Excerpt from a dataset
>>>

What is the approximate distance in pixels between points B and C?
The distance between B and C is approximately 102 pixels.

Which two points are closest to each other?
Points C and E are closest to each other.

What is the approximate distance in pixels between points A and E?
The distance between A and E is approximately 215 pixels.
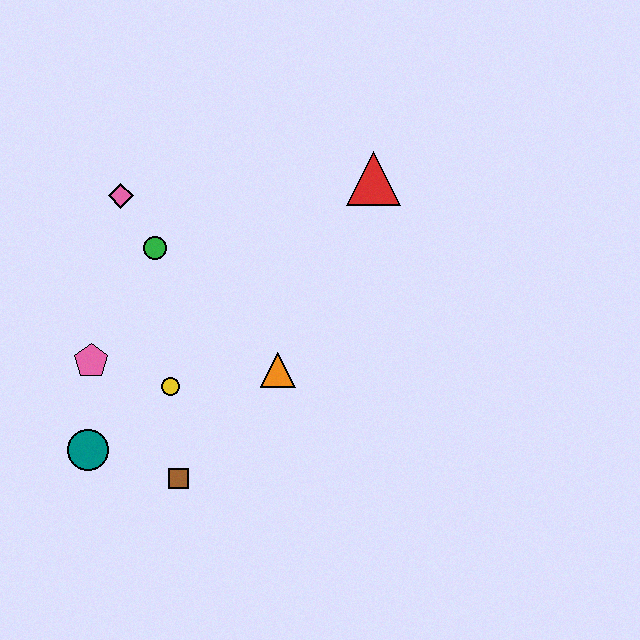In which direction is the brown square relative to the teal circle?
The brown square is to the right of the teal circle.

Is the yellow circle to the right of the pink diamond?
Yes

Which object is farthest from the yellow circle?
The red triangle is farthest from the yellow circle.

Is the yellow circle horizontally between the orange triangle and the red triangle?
No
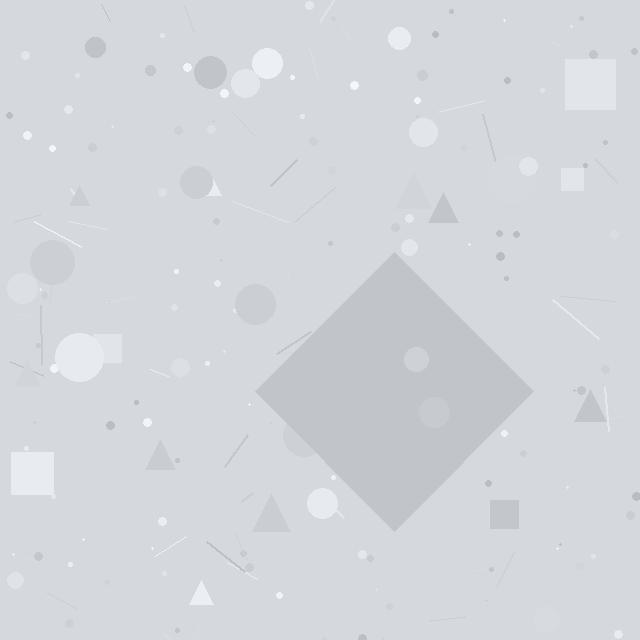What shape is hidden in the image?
A diamond is hidden in the image.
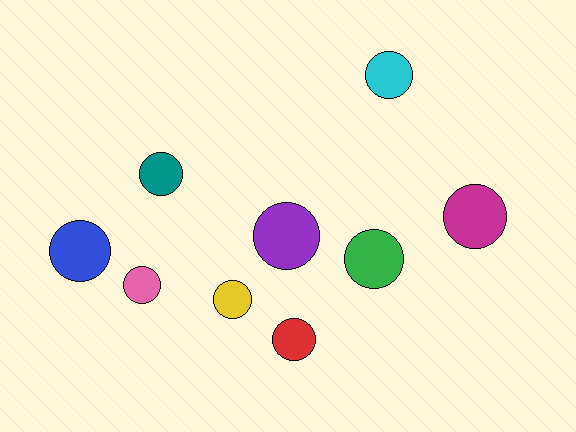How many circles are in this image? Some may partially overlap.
There are 9 circles.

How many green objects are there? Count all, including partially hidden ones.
There is 1 green object.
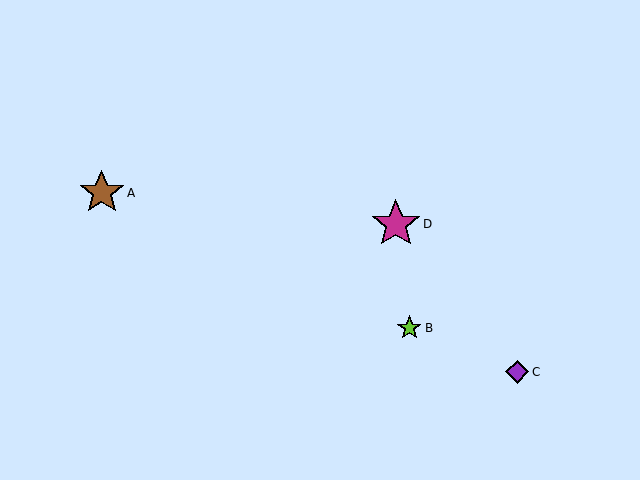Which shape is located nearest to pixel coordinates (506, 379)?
The purple diamond (labeled C) at (517, 372) is nearest to that location.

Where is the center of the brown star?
The center of the brown star is at (102, 193).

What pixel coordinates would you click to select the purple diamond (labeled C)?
Click at (517, 372) to select the purple diamond C.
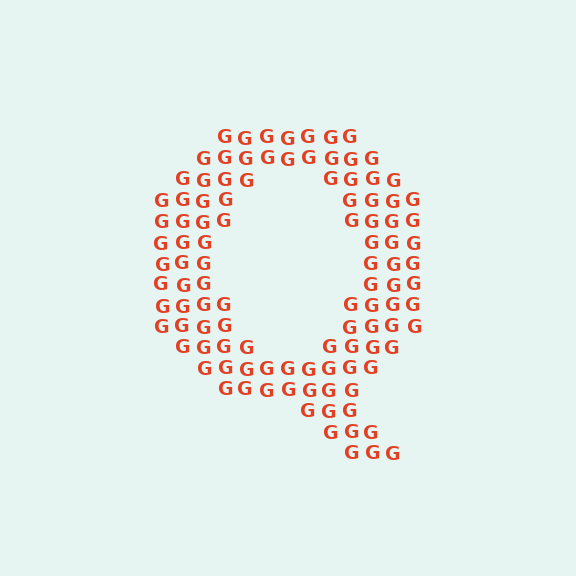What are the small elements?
The small elements are letter G's.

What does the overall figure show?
The overall figure shows the letter Q.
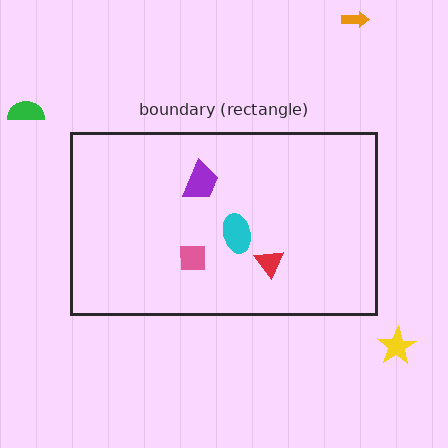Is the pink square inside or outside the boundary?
Inside.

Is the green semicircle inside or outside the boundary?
Outside.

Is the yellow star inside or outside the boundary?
Outside.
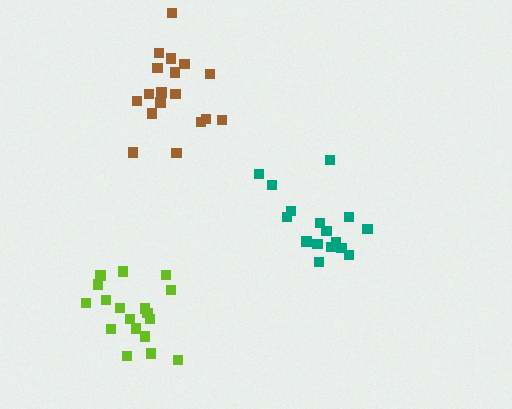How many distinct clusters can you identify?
There are 3 distinct clusters.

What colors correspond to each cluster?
The clusters are colored: teal, brown, lime.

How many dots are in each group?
Group 1: 16 dots, Group 2: 18 dots, Group 3: 18 dots (52 total).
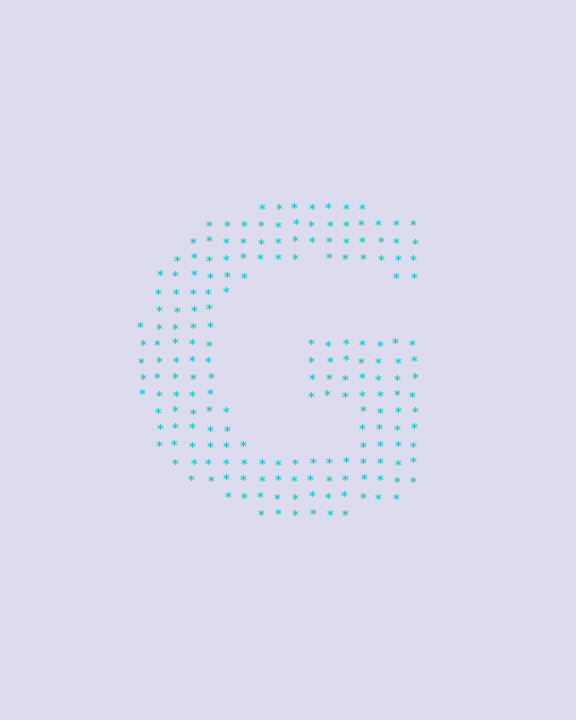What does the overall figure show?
The overall figure shows the letter G.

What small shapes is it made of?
It is made of small asterisks.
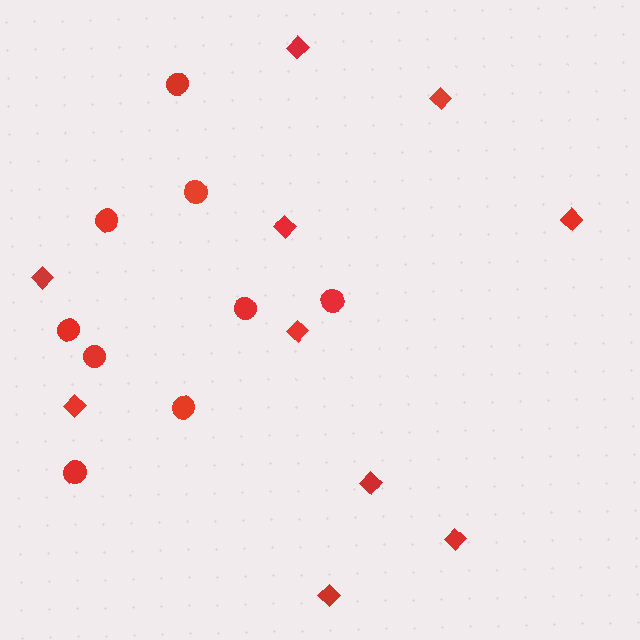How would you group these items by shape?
There are 2 groups: one group of diamonds (10) and one group of circles (9).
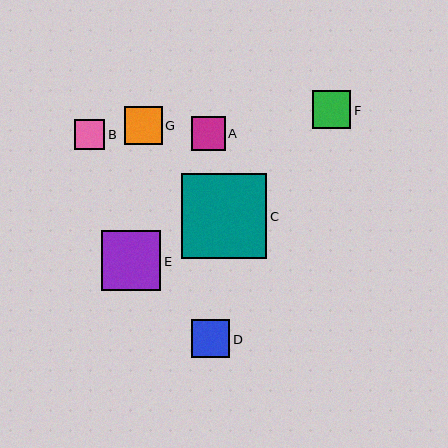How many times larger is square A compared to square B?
Square A is approximately 1.1 times the size of square B.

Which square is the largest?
Square C is the largest with a size of approximately 85 pixels.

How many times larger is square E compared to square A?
Square E is approximately 1.7 times the size of square A.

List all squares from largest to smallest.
From largest to smallest: C, E, D, F, G, A, B.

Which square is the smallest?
Square B is the smallest with a size of approximately 30 pixels.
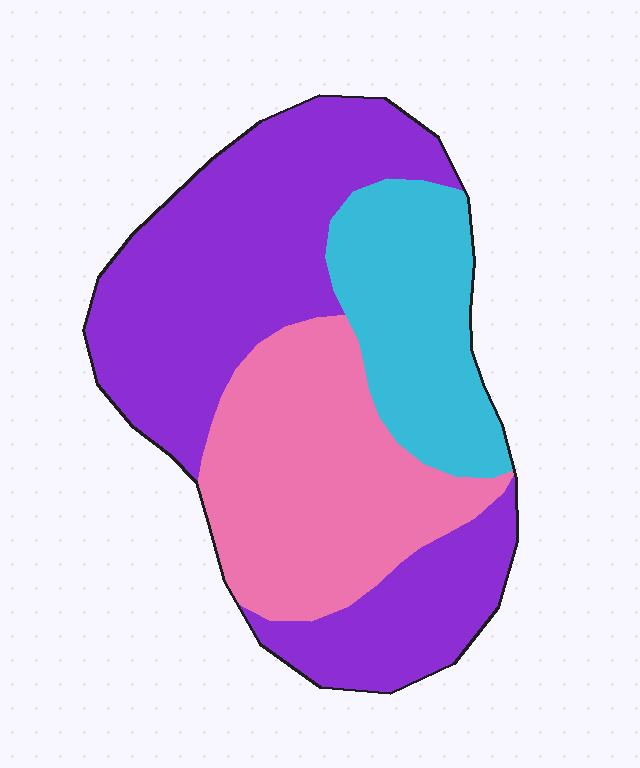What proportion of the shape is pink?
Pink takes up about one third (1/3) of the shape.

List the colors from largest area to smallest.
From largest to smallest: purple, pink, cyan.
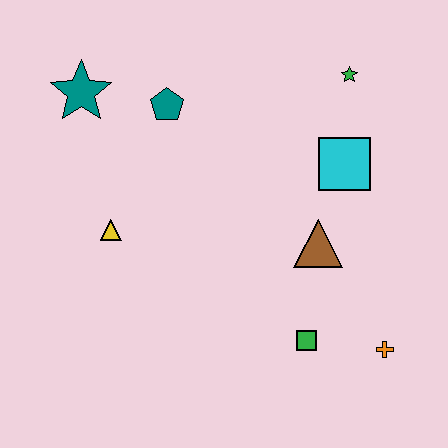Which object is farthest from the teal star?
The orange cross is farthest from the teal star.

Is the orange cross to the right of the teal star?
Yes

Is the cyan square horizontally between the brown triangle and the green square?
No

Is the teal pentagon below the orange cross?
No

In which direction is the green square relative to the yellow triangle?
The green square is to the right of the yellow triangle.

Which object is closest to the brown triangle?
The cyan square is closest to the brown triangle.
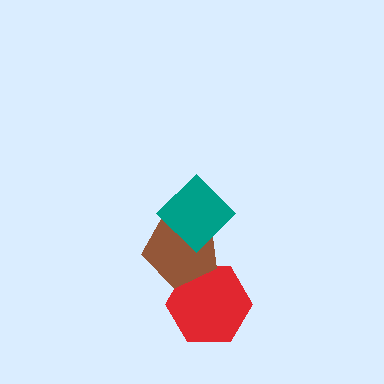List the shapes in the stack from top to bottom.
From top to bottom: the teal diamond, the brown pentagon, the red hexagon.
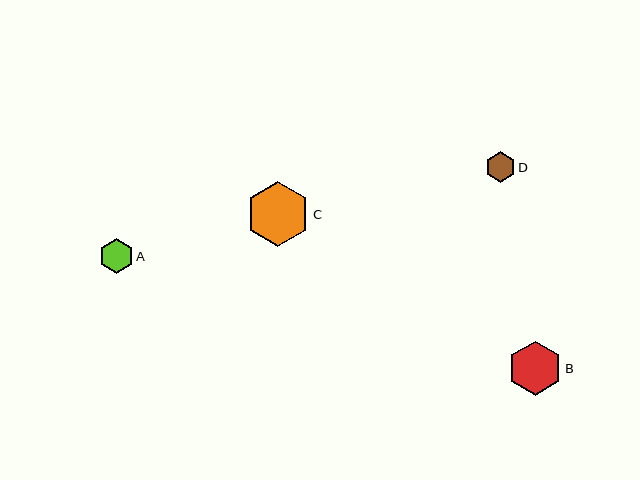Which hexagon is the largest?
Hexagon C is the largest with a size of approximately 64 pixels.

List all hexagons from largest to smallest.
From largest to smallest: C, B, A, D.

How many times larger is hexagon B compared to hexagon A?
Hexagon B is approximately 1.6 times the size of hexagon A.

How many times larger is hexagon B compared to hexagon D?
Hexagon B is approximately 1.8 times the size of hexagon D.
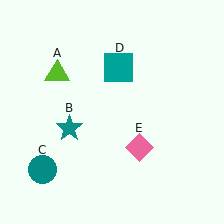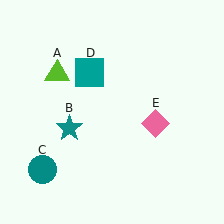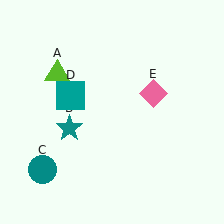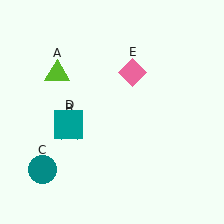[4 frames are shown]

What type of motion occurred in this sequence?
The teal square (object D), pink diamond (object E) rotated counterclockwise around the center of the scene.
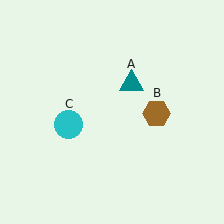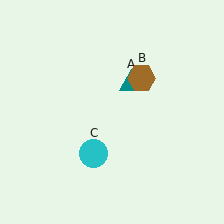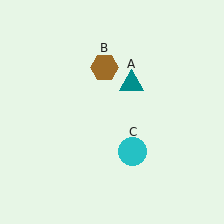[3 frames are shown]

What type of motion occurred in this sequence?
The brown hexagon (object B), cyan circle (object C) rotated counterclockwise around the center of the scene.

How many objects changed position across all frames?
2 objects changed position: brown hexagon (object B), cyan circle (object C).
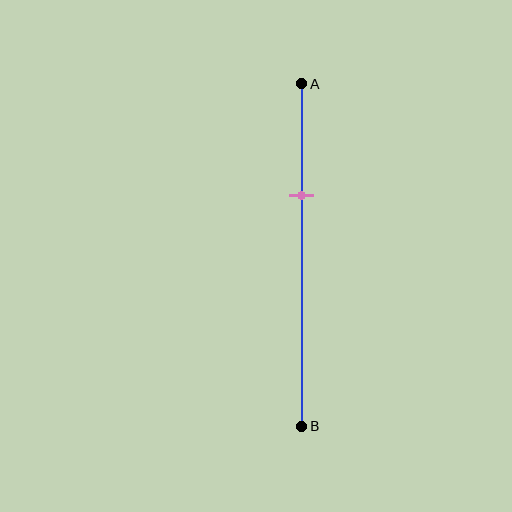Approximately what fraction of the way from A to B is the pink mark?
The pink mark is approximately 35% of the way from A to B.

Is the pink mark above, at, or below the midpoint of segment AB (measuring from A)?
The pink mark is above the midpoint of segment AB.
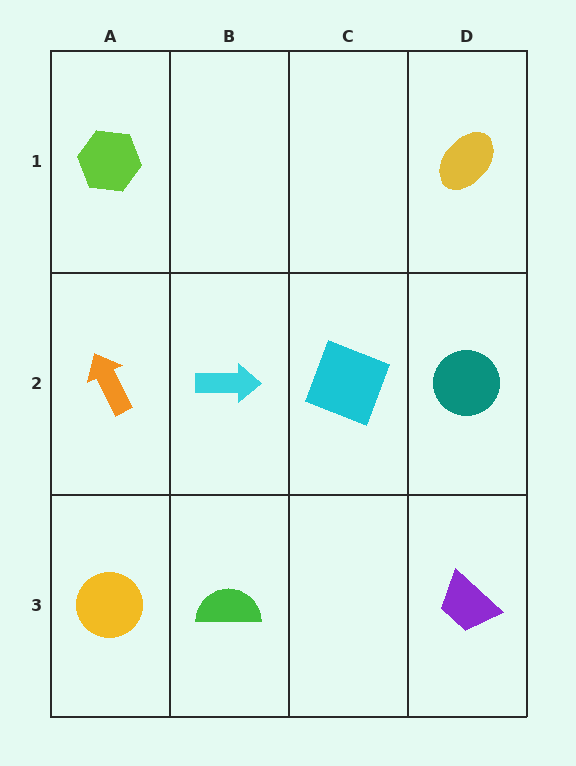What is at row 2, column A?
An orange arrow.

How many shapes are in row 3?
3 shapes.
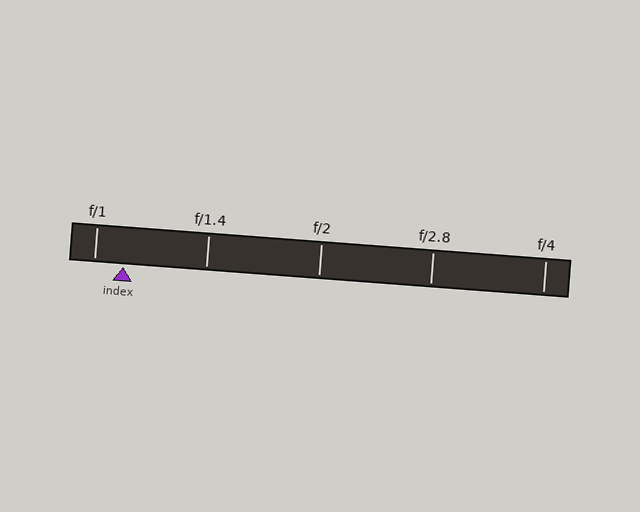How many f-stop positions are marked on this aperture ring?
There are 5 f-stop positions marked.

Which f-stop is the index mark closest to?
The index mark is closest to f/1.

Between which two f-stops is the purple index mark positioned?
The index mark is between f/1 and f/1.4.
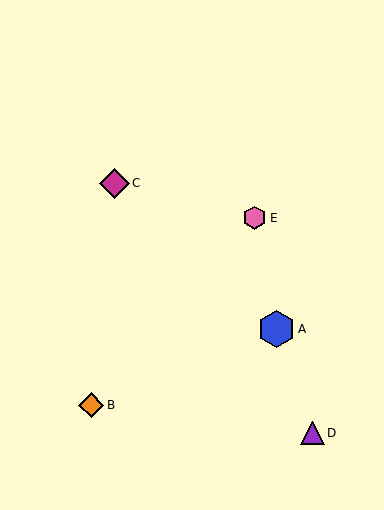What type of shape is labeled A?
Shape A is a blue hexagon.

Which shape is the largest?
The blue hexagon (labeled A) is the largest.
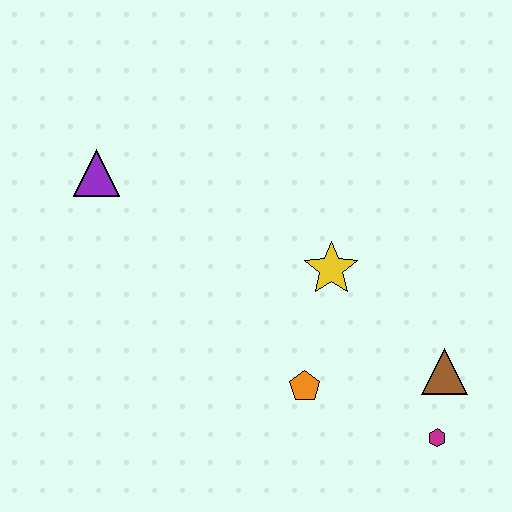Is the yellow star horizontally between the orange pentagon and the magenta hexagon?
Yes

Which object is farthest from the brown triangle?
The purple triangle is farthest from the brown triangle.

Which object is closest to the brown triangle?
The magenta hexagon is closest to the brown triangle.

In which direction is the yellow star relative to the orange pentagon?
The yellow star is above the orange pentagon.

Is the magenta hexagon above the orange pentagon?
No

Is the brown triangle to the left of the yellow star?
No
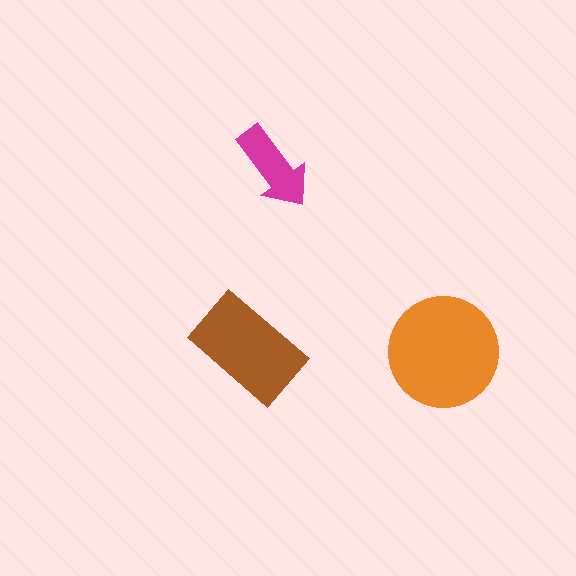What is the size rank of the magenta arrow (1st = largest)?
3rd.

<<<

> Set task
Reproduce each line word for word and drop the pictures.

> Final answer
What is the approximate distance in pixels between points B and C?
The distance between B and C is approximately 102 pixels.

Which two points are closest to each other?
Points C and E are closest to each other.

What is the approximate distance in pixels between points A and E?
The distance between A and E is approximately 215 pixels.
In which direction is the brown square relative to the teal circle?
The brown square is to the right of the teal circle.

Is the yellow circle to the right of the pink diamond?
Yes

Which object is farthest from the yellow circle?
The red triangle is farthest from the yellow circle.

Is the yellow circle horizontally between the orange triangle and the red triangle?
No
What shape is hidden in the image?
A diamond is hidden in the image.
How many circles are in this image? Some may partially overlap.
There are 9 circles.

How many green objects are there? Count all, including partially hidden ones.
There is 1 green object.
Which shape is located nearest to pixel coordinates (506, 379)?
The purple diamond (labeled C) at (517, 372) is nearest to that location.

Where is the center of the brown star?
The center of the brown star is at (102, 193).

What pixel coordinates would you click to select the purple diamond (labeled C)?
Click at (517, 372) to select the purple diamond C.
What are the small elements?
The small elements are letter G's.

What does the overall figure show?
The overall figure shows the letter Q.
Is the pink square inside or outside the boundary?
Inside.

Is the green semicircle inside or outside the boundary?
Outside.

Is the yellow star inside or outside the boundary?
Outside.
How many distinct clusters can you identify?
There are 3 distinct clusters.

What colors correspond to each cluster?
The clusters are colored: teal, brown, lime.

How many dots are in each group?
Group 1: 16 dots, Group 2: 18 dots, Group 3: 18 dots (52 total).
What does the overall figure show?
The overall figure shows the letter G.

What small shapes is it made of?
It is made of small asterisks.
How would you group these items by shape?
There are 2 groups: one group of diamonds (10) and one group of circles (9).
How many times larger is square A compared to square B?
Square A is approximately 1.1 times the size of square B.

Which square is the largest?
Square C is the largest with a size of approximately 85 pixels.

How many times larger is square E compared to square A?
Square E is approximately 1.7 times the size of square A.

List all squares from largest to smallest.
From largest to smallest: C, E, D, F, G, A, B.

Which square is the smallest?
Square B is the smallest with a size of approximately 30 pixels.
What proportion of the shape is pink?
Pink takes up about one third (1/3) of the shape.

List the colors from largest area to smallest.
From largest to smallest: purple, pink, cyan.
Which object is farthest from the teal star?
The orange cross is farthest from the teal star.

Is the orange cross to the right of the teal star?
Yes

Is the cyan square horizontally between the brown triangle and the green square?
No

Is the teal pentagon below the orange cross?
No

In which direction is the green square relative to the yellow triangle?
The green square is to the right of the yellow triangle.

Which object is closest to the brown triangle?
The cyan square is closest to the brown triangle.
List the shapes in the stack from top to bottom.
From top to bottom: the teal diamond, the brown pentagon, the red hexagon.
Which hexagon is the largest?
Hexagon C is the largest with a size of approximately 64 pixels.

List all hexagons from largest to smallest.
From largest to smallest: C, B, A, D.

How many times larger is hexagon B compared to hexagon A?
Hexagon B is approximately 1.6 times the size of hexagon A.

How many times larger is hexagon B compared to hexagon D?
Hexagon B is approximately 1.8 times the size of hexagon D.
[4 frames are shown]

What type of motion occurred in this sequence?
The teal square (object D), pink diamond (object E) rotated counterclockwise around the center of the scene.
[3 frames are shown]

What type of motion occurred in this sequence?
The brown hexagon (object B), cyan circle (object C) rotated counterclockwise around the center of the scene.

How many objects changed position across all frames?
2 objects changed position: brown hexagon (object B), cyan circle (object C).
Approximately what fraction of the way from A to B is the pink mark?
The pink mark is approximately 35% of the way from A to B.

Is the pink mark above, at, or below the midpoint of segment AB (measuring from A)?
The pink mark is above the midpoint of segment AB.
What is at row 2, column A?
An orange arrow.

How many shapes are in row 3?
3 shapes.
How many f-stop positions are marked on this aperture ring?
There are 5 f-stop positions marked.

Which f-stop is the index mark closest to?
The index mark is closest to f/1.

Between which two f-stops is the purple index mark positioned?
The index mark is between f/1 and f/1.4.
What type of shape is labeled A?
Shape A is a blue hexagon.

Which shape is the largest?
The blue hexagon (labeled A) is the largest.
Is the yellow star horizontally between the orange pentagon and the magenta hexagon?
Yes

Which object is farthest from the brown triangle?
The purple triangle is farthest from the brown triangle.

Which object is closest to the brown triangle?
The magenta hexagon is closest to the brown triangle.

In which direction is the yellow star relative to the orange pentagon?
The yellow star is above the orange pentagon.

Is the magenta hexagon above the orange pentagon?
No

Is the brown triangle to the left of the yellow star?
No
What is the size rank of the magenta arrow (1st = largest)?
3rd.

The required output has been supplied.